__WORK INSTRUCTIONS__
Write out again, exactly as they appear, the lines from the line with "What are the" through the line with "[3 frames are shown]". Do not include any pictures.

__WORKING DATA__
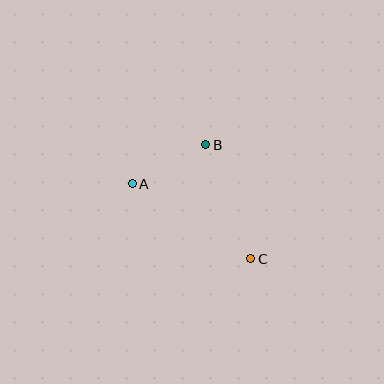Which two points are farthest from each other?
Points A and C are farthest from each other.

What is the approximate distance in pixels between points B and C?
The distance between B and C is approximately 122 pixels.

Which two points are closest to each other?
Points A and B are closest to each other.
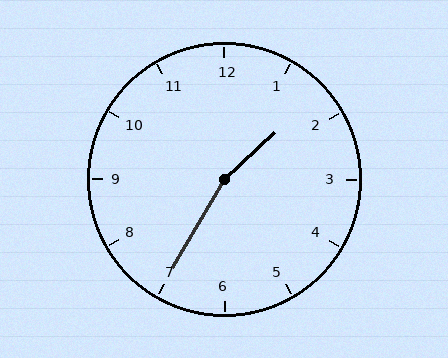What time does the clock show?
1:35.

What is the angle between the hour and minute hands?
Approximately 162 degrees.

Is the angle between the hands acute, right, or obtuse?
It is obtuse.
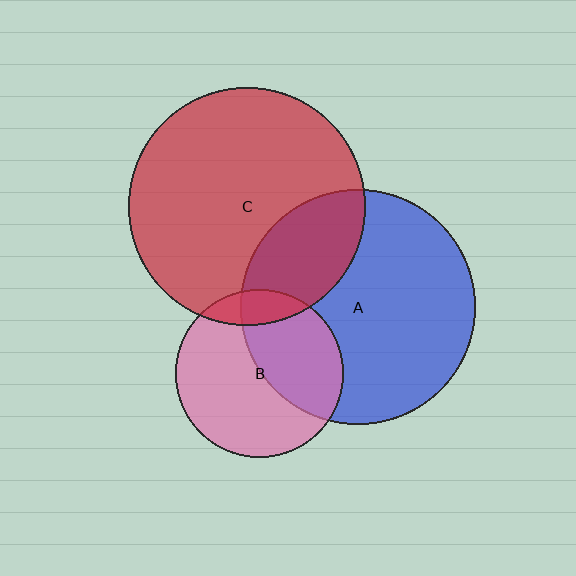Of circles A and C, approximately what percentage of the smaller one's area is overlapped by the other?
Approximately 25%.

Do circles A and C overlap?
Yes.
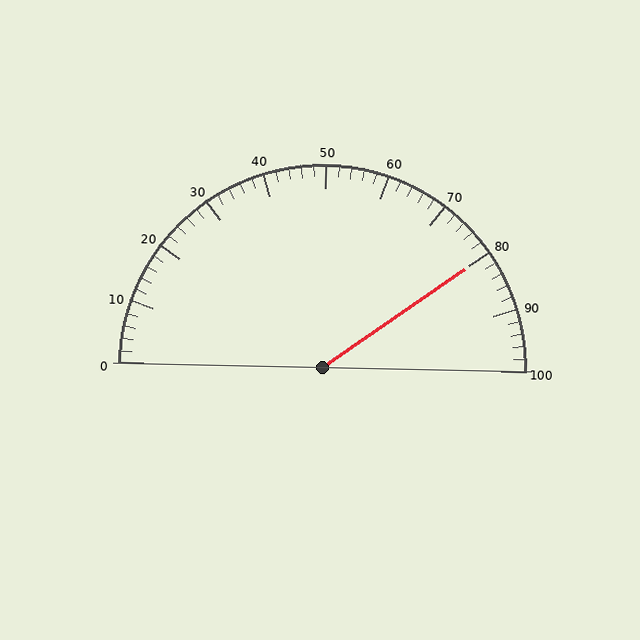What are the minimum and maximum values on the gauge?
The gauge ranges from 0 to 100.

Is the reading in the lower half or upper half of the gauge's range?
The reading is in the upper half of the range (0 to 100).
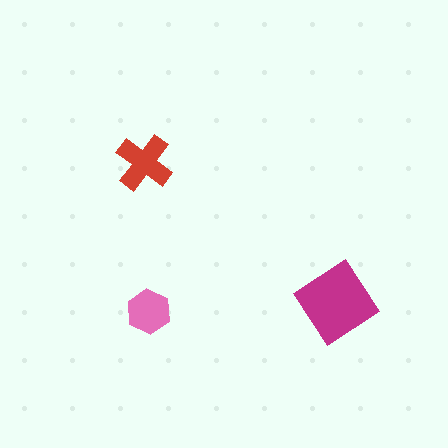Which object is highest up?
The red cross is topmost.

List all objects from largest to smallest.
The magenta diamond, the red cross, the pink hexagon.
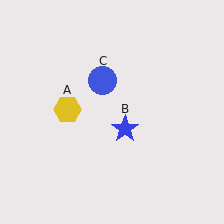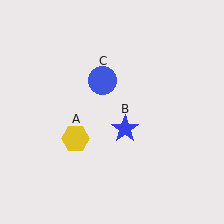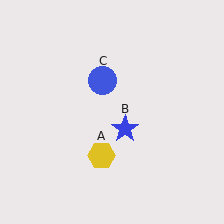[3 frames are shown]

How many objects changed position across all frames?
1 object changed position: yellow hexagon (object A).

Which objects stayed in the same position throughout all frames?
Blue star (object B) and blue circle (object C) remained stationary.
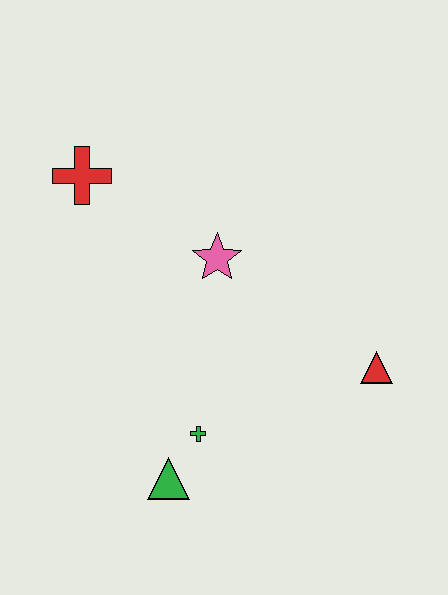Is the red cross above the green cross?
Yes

__SOLUTION TO THE EXERCISE__
What are the minimum and maximum values on the gauge?
The gauge ranges from 0 to 100.

Is the reading in the lower half or upper half of the gauge's range?
The reading is in the upper half of the range (0 to 100).
Which object is highest up?
The red cross is topmost.

List all objects from largest to smallest.
The magenta diamond, the red cross, the pink hexagon.
[3 frames are shown]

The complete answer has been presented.